▸ **AIM OF THE EXERCISE**
Without the pictures, reproduce the records that follow exactly.

▸ **RECORDS FOR PROCESSING**
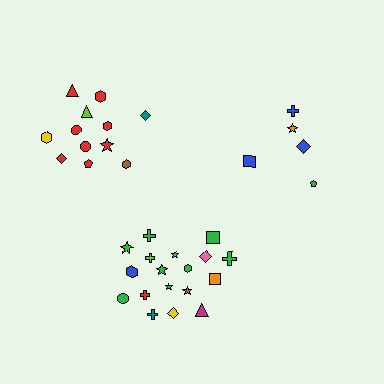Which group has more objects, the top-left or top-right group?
The top-left group.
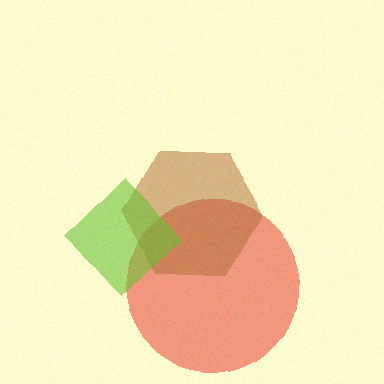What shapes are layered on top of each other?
The layered shapes are: a red circle, a brown hexagon, a lime diamond.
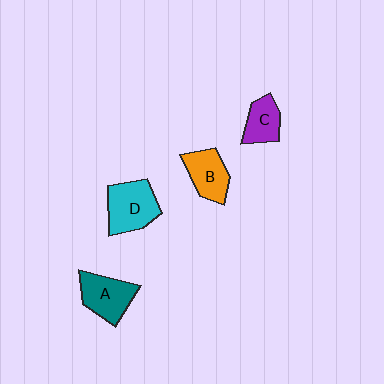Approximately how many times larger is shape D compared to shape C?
Approximately 1.6 times.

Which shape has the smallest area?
Shape C (purple).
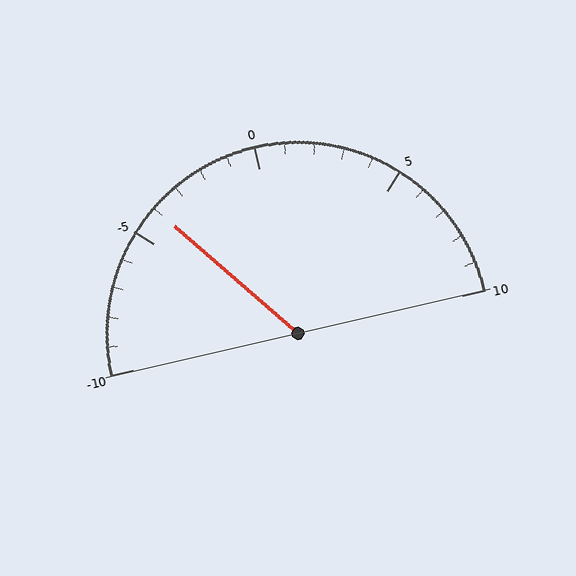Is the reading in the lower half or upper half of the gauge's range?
The reading is in the lower half of the range (-10 to 10).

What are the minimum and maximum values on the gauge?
The gauge ranges from -10 to 10.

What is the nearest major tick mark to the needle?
The nearest major tick mark is -5.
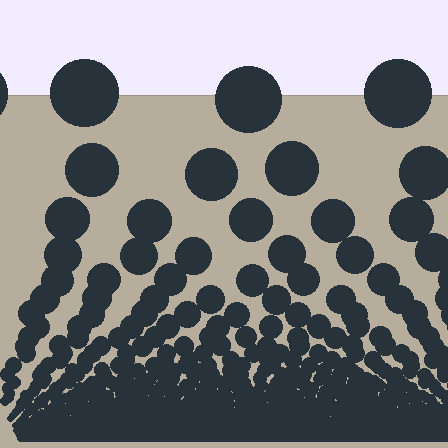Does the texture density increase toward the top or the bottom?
Density increases toward the bottom.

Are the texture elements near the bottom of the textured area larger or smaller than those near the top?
Smaller. The gradient is inverted — elements near the bottom are smaller and denser.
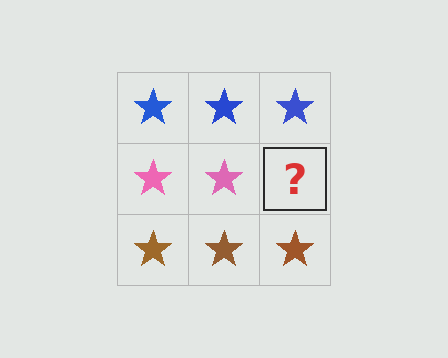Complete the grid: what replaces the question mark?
The question mark should be replaced with a pink star.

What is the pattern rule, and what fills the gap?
The rule is that each row has a consistent color. The gap should be filled with a pink star.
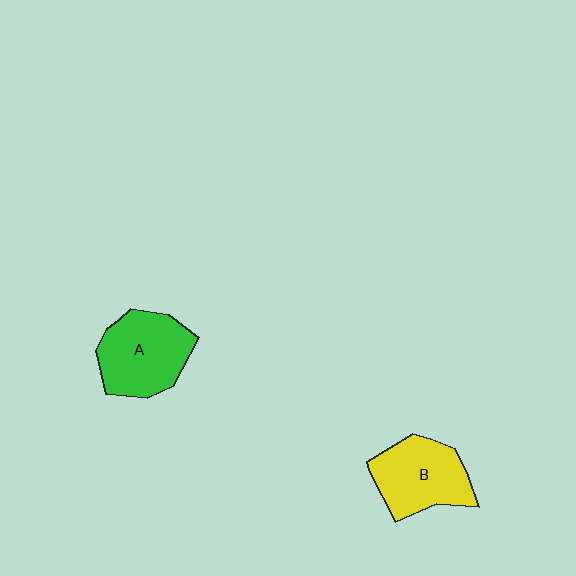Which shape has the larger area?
Shape A (green).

▸ **EXERCISE SOLUTION**
Which group has more objects, the top-left or top-right group?
The top-left group.
What shapes are layered on top of each other?
The layered shapes are: a red circle, a brown hexagon, a lime diamond.
Approximately how many times larger is shape D compared to shape C?
Approximately 1.6 times.

Which shape has the smallest area?
Shape C (purple).
Is the reading in the lower half or upper half of the gauge's range?
The reading is in the lower half of the range (-10 to 10).

What are the minimum and maximum values on the gauge?
The gauge ranges from -10 to 10.

What is the nearest major tick mark to the needle?
The nearest major tick mark is -5.
Does the texture density increase toward the top or the bottom?
Density increases toward the bottom.

Are the texture elements near the bottom of the textured area larger or smaller than those near the top?
Smaller. The gradient is inverted — elements near the bottom are smaller and denser.
Complete the grid: what replaces the question mark?
The question mark should be replaced with a pink star.

What is the pattern rule, and what fills the gap?
The rule is that each row has a consistent color. The gap should be filled with a pink star.
Which shape has the larger area?
Shape A (green).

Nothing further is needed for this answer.